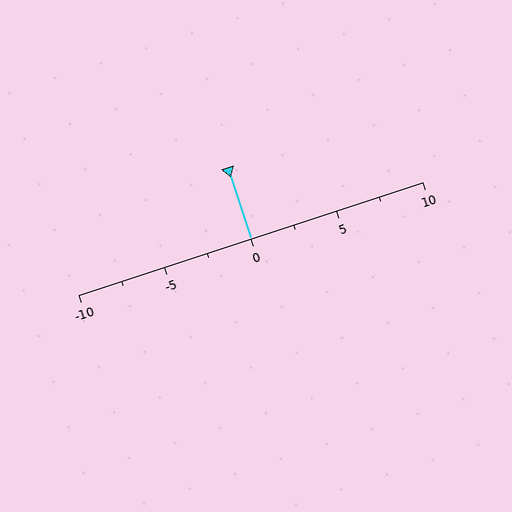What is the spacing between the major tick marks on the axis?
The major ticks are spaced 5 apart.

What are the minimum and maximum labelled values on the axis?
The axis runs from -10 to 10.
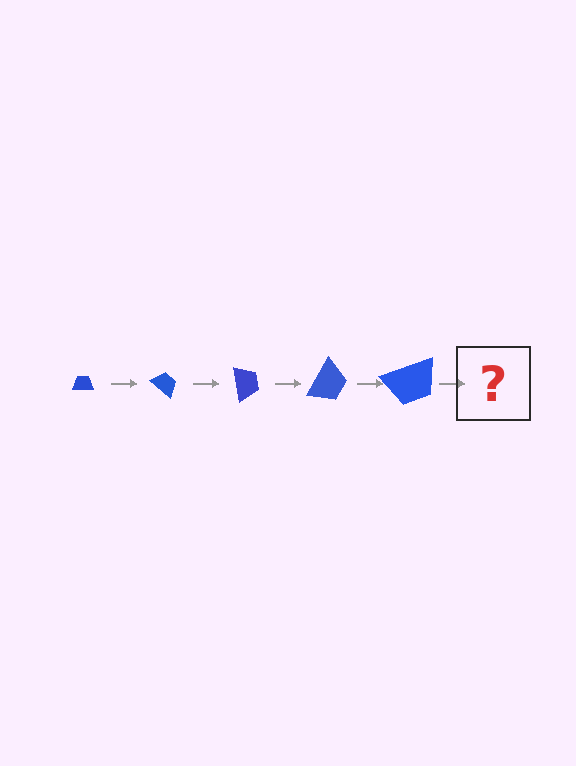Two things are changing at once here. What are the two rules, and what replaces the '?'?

##############################

Output only these lines, word for word: the line containing "What are the minimum" and every line after it through the last line of the data. Omit the pictures.

**Full response**
What are the minimum and maximum labelled values on the axis?
The axis runs from -10 to 10.
Two things are changing at once here. What are the two rules, and what replaces the '?'?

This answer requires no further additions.